GOAL:
Retype each line exactly. Skip images.

DATASET ROWS:
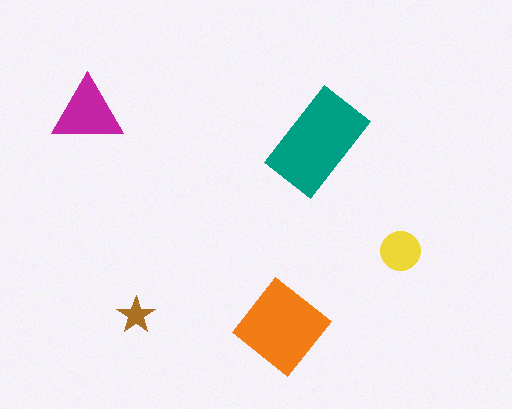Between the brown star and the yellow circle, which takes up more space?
The yellow circle.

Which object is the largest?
The teal rectangle.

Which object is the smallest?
The brown star.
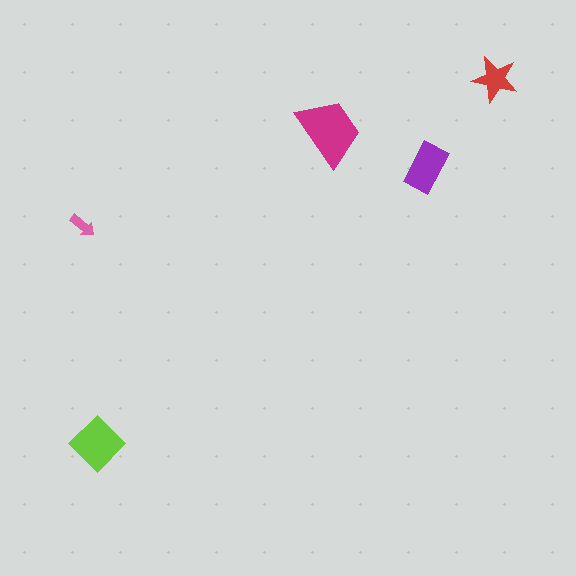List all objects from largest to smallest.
The magenta trapezoid, the lime diamond, the purple rectangle, the red star, the pink arrow.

EXERCISE RESPONSE:
Between the brown star and the yellow circle, which takes up more space?
The yellow circle.

Which object is the largest?
The teal rectangle.

Which object is the smallest?
The brown star.
List all objects from largest to smallest.
The magenta trapezoid, the lime diamond, the purple rectangle, the red star, the pink arrow.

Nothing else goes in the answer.